In full and without alteration, repeat the material.

Geometric shape question records:
* START *

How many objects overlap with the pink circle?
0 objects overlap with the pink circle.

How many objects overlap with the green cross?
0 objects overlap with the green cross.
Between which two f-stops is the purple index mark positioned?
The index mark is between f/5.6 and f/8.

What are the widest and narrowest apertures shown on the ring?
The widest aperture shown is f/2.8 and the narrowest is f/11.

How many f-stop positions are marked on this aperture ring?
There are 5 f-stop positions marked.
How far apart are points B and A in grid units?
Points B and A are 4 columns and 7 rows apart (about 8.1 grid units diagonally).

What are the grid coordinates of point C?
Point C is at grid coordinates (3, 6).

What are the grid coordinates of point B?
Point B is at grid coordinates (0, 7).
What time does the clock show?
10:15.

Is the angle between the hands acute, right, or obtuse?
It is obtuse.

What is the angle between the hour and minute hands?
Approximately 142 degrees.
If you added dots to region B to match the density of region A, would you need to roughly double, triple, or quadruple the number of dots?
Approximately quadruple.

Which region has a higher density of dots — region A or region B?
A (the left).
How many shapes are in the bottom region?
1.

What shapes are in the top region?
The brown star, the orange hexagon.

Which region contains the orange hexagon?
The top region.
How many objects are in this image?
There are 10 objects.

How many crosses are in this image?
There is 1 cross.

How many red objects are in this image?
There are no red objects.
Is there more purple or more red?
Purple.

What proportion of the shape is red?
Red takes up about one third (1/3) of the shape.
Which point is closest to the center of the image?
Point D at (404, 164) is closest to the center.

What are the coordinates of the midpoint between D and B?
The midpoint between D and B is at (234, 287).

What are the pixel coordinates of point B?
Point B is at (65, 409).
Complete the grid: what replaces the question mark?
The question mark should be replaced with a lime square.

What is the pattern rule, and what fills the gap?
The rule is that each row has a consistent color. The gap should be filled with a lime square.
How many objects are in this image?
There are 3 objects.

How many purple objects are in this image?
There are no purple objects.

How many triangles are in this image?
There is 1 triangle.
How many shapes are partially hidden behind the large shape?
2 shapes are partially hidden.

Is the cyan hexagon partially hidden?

* END *

Response for this exercise |
How many objects overlap with the pink circle?
0 objects overlap with the pink circle.

How many objects overlap with the green cross?
0 objects overlap with the green cross.
Between which two f-stops is the purple index mark positioned?
The index mark is between f/5.6 and f/8.

What are the widest and narrowest apertures shown on the ring?
The widest aperture shown is f/2.8 and the narrowest is f/11.

How many f-stop positions are marked on this aperture ring?
There are 5 f-stop positions marked.
How far apart are points B and A in grid units?
Points B and A are 4 columns and 7 rows apart (about 8.1 grid units diagonally).

What are the grid coordinates of point C?
Point C is at grid coordinates (3, 6).

What are the grid coordinates of point B?
Point B is at grid coordinates (0, 7).
What time does the clock show?
10:15.

Is the angle between the hands acute, right, or obtuse?
It is obtuse.

What is the angle between the hour and minute hands?
Approximately 142 degrees.
If you added dots to region B to match the density of region A, would you need to roughly double, triple, or quadruple the number of dots?
Approximately quadruple.

Which region has a higher density of dots — region A or region B?
A (the left).
How many shapes are in the bottom region?
1.

What shapes are in the top region?
The brown star, the orange hexagon.

Which region contains the orange hexagon?
The top region.
How many objects are in this image?
There are 10 objects.

How many crosses are in this image?
There is 1 cross.

How many red objects are in this image?
There are no red objects.
Is there more purple or more red?
Purple.

What proportion of the shape is red?
Red takes up about one third (1/3) of the shape.
Which point is closest to the center of the image?
Point D at (404, 164) is closest to the center.

What are the coordinates of the midpoint between D and B?
The midpoint between D and B is at (234, 287).

What are the pixel coordinates of point B?
Point B is at (65, 409).
Complete the grid: what replaces the question mark?
The question mark should be replaced with a lime square.

What is the pattern rule, and what fills the gap?
The rule is that each row has a consistent color. The gap should be filled with a lime square.
How many objects are in this image?
There are 3 objects.

How many purple objects are in this image?
There are no purple objects.

How many triangles are in this image?
There is 1 triangle.
How many shapes are partially hidden behind the large shape?
2 shapes are partially hidden.

Is the cyan hexagon partially hidden?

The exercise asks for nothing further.